Start of DATA FOR THIS TASK

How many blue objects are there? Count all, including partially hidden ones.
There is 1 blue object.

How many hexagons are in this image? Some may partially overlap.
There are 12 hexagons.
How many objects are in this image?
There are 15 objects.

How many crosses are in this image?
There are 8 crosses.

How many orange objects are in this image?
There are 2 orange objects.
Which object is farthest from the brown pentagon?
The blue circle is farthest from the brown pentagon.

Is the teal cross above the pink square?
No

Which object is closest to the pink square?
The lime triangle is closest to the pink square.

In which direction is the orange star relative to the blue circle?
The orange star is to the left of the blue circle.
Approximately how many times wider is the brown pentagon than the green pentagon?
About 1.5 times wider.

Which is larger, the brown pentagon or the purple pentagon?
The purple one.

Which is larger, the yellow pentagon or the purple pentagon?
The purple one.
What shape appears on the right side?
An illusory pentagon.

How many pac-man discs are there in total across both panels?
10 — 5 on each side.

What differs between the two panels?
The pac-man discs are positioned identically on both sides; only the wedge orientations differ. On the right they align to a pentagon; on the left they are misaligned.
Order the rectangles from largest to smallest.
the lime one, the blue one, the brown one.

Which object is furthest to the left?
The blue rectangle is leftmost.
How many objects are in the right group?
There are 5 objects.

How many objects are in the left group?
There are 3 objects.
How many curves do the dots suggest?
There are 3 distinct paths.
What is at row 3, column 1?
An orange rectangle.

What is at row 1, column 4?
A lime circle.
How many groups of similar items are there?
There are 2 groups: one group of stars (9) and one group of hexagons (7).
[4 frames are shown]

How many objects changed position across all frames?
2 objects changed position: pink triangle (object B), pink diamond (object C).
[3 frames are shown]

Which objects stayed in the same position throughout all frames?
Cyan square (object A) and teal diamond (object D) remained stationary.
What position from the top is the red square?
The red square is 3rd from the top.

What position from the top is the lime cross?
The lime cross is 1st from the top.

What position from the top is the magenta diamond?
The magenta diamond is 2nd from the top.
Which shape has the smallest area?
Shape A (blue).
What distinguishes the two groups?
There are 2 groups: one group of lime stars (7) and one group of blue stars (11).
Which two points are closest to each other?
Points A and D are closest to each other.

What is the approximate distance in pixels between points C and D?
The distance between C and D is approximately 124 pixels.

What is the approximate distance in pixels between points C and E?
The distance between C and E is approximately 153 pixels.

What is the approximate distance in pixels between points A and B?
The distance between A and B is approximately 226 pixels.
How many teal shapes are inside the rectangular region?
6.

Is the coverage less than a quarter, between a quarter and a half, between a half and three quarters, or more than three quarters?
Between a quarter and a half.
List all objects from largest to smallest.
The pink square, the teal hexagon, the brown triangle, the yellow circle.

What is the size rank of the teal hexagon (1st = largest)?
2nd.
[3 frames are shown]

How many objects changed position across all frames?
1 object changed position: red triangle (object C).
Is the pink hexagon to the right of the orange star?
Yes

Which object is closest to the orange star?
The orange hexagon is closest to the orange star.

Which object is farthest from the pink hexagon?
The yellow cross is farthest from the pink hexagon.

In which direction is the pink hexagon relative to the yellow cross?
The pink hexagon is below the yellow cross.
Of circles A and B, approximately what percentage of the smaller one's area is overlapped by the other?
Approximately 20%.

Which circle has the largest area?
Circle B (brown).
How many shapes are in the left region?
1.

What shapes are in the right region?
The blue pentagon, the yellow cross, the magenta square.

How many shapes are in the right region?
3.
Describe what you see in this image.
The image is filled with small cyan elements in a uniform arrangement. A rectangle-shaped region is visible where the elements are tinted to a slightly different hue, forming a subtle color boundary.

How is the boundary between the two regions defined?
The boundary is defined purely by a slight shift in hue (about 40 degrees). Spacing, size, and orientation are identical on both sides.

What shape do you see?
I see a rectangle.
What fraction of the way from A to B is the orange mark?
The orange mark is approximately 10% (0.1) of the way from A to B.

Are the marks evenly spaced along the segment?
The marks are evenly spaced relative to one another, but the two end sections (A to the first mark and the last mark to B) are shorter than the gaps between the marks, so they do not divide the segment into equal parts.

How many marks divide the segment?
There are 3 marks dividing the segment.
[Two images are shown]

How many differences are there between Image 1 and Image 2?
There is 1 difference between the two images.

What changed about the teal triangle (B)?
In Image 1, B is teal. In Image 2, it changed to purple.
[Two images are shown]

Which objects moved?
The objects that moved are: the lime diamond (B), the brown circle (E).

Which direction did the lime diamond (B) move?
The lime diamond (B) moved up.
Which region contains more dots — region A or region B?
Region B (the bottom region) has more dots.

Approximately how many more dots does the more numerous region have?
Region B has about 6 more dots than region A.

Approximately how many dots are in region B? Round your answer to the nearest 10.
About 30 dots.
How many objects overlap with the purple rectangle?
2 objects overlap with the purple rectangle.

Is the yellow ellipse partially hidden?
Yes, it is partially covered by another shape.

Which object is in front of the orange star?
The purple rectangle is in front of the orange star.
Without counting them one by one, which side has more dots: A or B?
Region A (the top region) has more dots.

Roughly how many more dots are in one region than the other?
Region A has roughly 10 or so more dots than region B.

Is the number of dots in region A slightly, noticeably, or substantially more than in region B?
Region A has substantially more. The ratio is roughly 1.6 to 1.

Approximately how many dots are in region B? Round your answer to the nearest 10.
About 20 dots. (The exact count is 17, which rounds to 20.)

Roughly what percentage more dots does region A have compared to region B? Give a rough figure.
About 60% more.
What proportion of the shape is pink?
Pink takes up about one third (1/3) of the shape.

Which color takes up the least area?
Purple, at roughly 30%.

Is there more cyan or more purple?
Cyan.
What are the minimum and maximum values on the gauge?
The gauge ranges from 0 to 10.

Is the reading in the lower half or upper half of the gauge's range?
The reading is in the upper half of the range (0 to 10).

End of DATA FOR THIS TASK

== AIM OF THE EXERCISE ==
Produce an exact copy of the whole listing.

== FINAL ANSWER ==
How many blue objects are there? Count all, including partially hidden ones.
There is 1 blue object.

How many hexagons are in this image? Some may partially overlap.
There are 12 hexagons.
How many objects are in this image?
There are 15 objects.

How many crosses are in this image?
There are 8 crosses.

How many orange objects are in this image?
There are 2 orange objects.
Which object is farthest from the brown pentagon?
The blue circle is farthest from the brown pentagon.

Is the teal cross above the pink square?
No

Which object is closest to the pink square?
The lime triangle is closest to the pink square.

In which direction is the orange star relative to the blue circle?
The orange star is to the left of the blue circle.
Approximately how many times wider is the brown pentagon than the green pentagon?
About 1.5 times wider.

Which is larger, the brown pentagon or the purple pentagon?
The purple one.

Which is larger, the yellow pentagon or the purple pentagon?
The purple one.
What shape appears on the right side?
An illusory pentagon.

How many pac-man discs are there in total across both panels?
10 — 5 on each side.

What differs between the two panels?
The pac-man discs are positioned identically on both sides; only the wedge orientations differ. On the right they align to a pentagon; on the left they are misaligned.
Order the rectangles from largest to smallest.
the lime one, the blue one, the brown one.

Which object is furthest to the left?
The blue rectangle is leftmost.
How many objects are in the right group?
There are 5 objects.

How many objects are in the left group?
There are 3 objects.
How many curves do the dots suggest?
There are 3 distinct paths.
What is at row 3, column 1?
An orange rectangle.

What is at row 1, column 4?
A lime circle.
How many groups of similar items are there?
There are 2 groups: one group of stars (9) and one group of hexagons (7).
[4 frames are shown]

How many objects changed position across all frames?
2 objects changed position: pink triangle (object B), pink diamond (object C).
[3 frames are shown]

Which objects stayed in the same position throughout all frames?
Cyan square (object A) and teal diamond (object D) remained stationary.
What position from the top is the red square?
The red square is 3rd from the top.

What position from the top is the lime cross?
The lime cross is 1st from the top.

What position from the top is the magenta diamond?
The magenta diamond is 2nd from the top.
Which shape has the smallest area?
Shape A (blue).
What distinguishes the two groups?
There are 2 groups: one group of lime stars (7) and one group of blue stars (11).
Which two points are closest to each other?
Points A and D are closest to each other.

What is the approximate distance in pixels between points C and D?
The distance between C and D is approximately 124 pixels.

What is the approximate distance in pixels between points C and E?
The distance between C and E is approximately 153 pixels.

What is the approximate distance in pixels between points A and B?
The distance between A and B is approximately 226 pixels.
How many teal shapes are inside the rectangular region?
6.

Is the coverage less than a quarter, between a quarter and a half, between a half and three quarters, or more than three quarters?
Between a quarter and a half.
List all objects from largest to smallest.
The pink square, the teal hexagon, the brown triangle, the yellow circle.

What is the size rank of the teal hexagon (1st = largest)?
2nd.
[3 frames are shown]

How many objects changed position across all frames?
1 object changed position: red triangle (object C).
Is the pink hexagon to the right of the orange star?
Yes

Which object is closest to the orange star?
The orange hexagon is closest to the orange star.

Which object is farthest from the pink hexagon?
The yellow cross is farthest from the pink hexagon.

In which direction is the pink hexagon relative to the yellow cross?
The pink hexagon is below the yellow cross.
Of circles A and B, approximately what percentage of the smaller one's area is overlapped by the other?
Approximately 20%.

Which circle has the largest area?
Circle B (brown).
How many shapes are in the left region?
1.

What shapes are in the right region?
The blue pentagon, the yellow cross, the magenta square.

How many shapes are in the right region?
3.
Describe what you see in this image.
The image is filled with small cyan elements in a uniform arrangement. A rectangle-shaped region is visible where the elements are tinted to a slightly different hue, forming a subtle color boundary.

How is the boundary between the two regions defined?
The boundary is defined purely by a slight shift in hue (about 40 degrees). Spacing, size, and orientation are identical on both sides.

What shape do you see?
I see a rectangle.
What fraction of the way from A to B is the orange mark?
The orange mark is approximately 10% (0.1) of the way from A to B.

Are the marks evenly spaced along the segment?
The marks are evenly spaced relative to one another, but the two end sections (A to the first mark and the last mark to B) are shorter than the gaps between the marks, so they do not divide the segment into equal parts.

How many marks divide the segment?
There are 3 marks dividing the segment.
[Two images are shown]

How many differences are there between Image 1 and Image 2?
There is 1 difference between the two images.

What changed about the teal triangle (B)?
In Image 1, B is teal. In Image 2, it changed to purple.
[Two images are shown]

Which objects moved?
The objects that moved are: the lime diamond (B), the brown circle (E).

Which direction did the lime diamond (B) move?
The lime diamond (B) moved up.
Which region contains more dots — region A or region B?
Region B (the bottom region) has more dots.

Approximately how many more dots does the more numerous region have?
Region B has about 6 more dots than region A.

Approximately how many dots are in region B? Round your answer to the nearest 10.
About 30 dots.
How many objects overlap with the purple rectangle?
2 objects overlap with the purple rectangle.

Is the yellow ellipse partially hidden?
Yes, it is partially covered by another shape.

Which object is in front of the orange star?
The purple rectangle is in front of the orange star.
Without counting them one by one, which side has more dots: A or B?
Region A (the top region) has more dots.

Roughly how many more dots are in one region than the other?
Region A has roughly 10 or so more dots than region B.

Is the number of dots in region A slightly, noticeably, or substantially more than in region B?
Region A has substantially more. The ratio is roughly 1.6 to 1.

Approximately how many dots are in region B? Round your answer to the nearest 10.
About 20 dots. (The exact count is 17, which rounds to 20.)

Roughly what percentage more dots does region A have compared to region B? Give a rough figure.
About 60% more.
What proportion of the shape is pink?
Pink takes up about one third (1/3) of the shape.

Which color takes up the least area?
Purple, at roughly 30%.

Is there more cyan or more purple?
Cyan.
What are the minimum and maximum values on the gauge?
The gauge ranges from 0 to 10.

Is the reading in the lower half or upper half of the gauge's range?
The reading is in the upper half of the range (0 to 10).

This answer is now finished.